Saved entries:
* * *
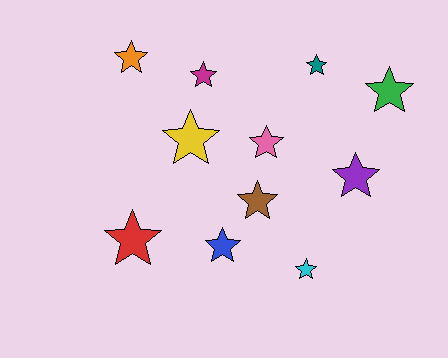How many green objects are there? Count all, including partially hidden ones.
There is 1 green object.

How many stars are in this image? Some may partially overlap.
There are 11 stars.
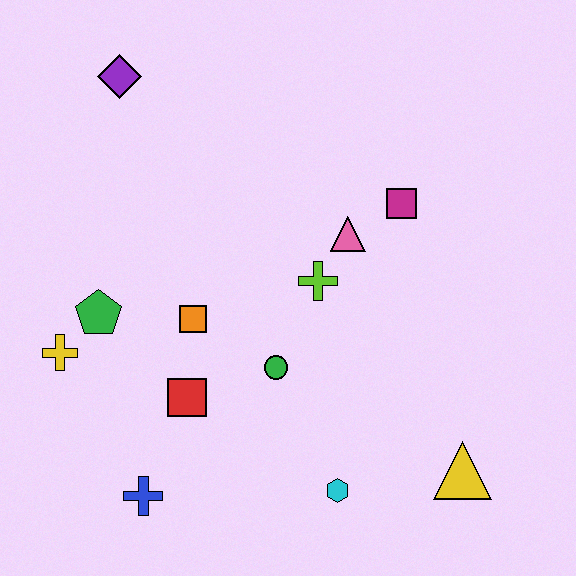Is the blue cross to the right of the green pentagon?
Yes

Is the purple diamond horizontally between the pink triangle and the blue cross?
No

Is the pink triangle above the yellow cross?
Yes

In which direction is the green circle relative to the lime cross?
* * *
- **What needs to be done**: Find the line containing "How many stars" in the listing above. Please restate word for word that line through the last one, leaving out the pictures.

- **Solution**:
How many stars are in this image? Some may partially overlap.
There are 11 stars.
Is the blue cross to the right of the green pentagon?
Yes

Is the purple diamond horizontally between the pink triangle and the blue cross?
No

Is the pink triangle above the yellow cross?
Yes

In which direction is the green circle relative to the lime cross?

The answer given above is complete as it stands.